### Task instructions:
Each record below must be returned exactly as shown.

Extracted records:
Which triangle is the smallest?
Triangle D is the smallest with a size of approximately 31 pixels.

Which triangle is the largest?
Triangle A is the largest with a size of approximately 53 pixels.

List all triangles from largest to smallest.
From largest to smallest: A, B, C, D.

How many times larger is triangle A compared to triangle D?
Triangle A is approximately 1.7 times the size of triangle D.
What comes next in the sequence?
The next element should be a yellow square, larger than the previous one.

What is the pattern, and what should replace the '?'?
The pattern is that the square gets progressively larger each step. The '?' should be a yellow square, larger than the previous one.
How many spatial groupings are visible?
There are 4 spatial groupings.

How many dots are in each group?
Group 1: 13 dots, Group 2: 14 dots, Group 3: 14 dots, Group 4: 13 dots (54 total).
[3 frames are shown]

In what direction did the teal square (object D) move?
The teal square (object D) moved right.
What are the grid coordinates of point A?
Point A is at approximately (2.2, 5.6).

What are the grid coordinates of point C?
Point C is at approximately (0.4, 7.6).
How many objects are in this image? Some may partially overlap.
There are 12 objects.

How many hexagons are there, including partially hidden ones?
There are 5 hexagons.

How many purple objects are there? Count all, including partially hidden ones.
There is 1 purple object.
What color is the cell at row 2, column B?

### Reply to the task:
Which triangle is the smallest?
Triangle D is the smallest with a size of approximately 31 pixels.

Which triangle is the largest?
Triangle A is the largest with a size of approximately 53 pixels.

List all triangles from largest to smallest.
From largest to smallest: A, B, C, D.

How many times larger is triangle A compared to triangle D?
Triangle A is approximately 1.7 times the size of triangle D.
What comes next in the sequence?
The next element should be a yellow square, larger than the previous one.

What is the pattern, and what should replace the '?'?
The pattern is that the square gets progressively larger each step. The '?' should be a yellow square, larger than the previous one.
How many spatial groupings are visible?
There are 4 spatial groupings.

How many dots are in each group?
Group 1: 13 dots, Group 2: 14 dots, Group 3: 14 dots, Group 4: 13 dots (54 total).
[3 frames are shown]

In what direction did the teal square (object D) move?
The teal square (object D) moved right.
What are the grid coordinates of point A?
Point A is at approximately (2.2, 5.6).

What are the grid coordinates of point C?
Point C is at approximately (0.4, 7.6).
How many objects are in this image? Some may partially overlap.
There are 12 objects.

How many hexagons are there, including partially hidden ones?
There are 5 hexagons.

How many purple objects are there? Count all, including partially hidden ones.
There is 1 purple object.
What color is the cell at row 2, column B?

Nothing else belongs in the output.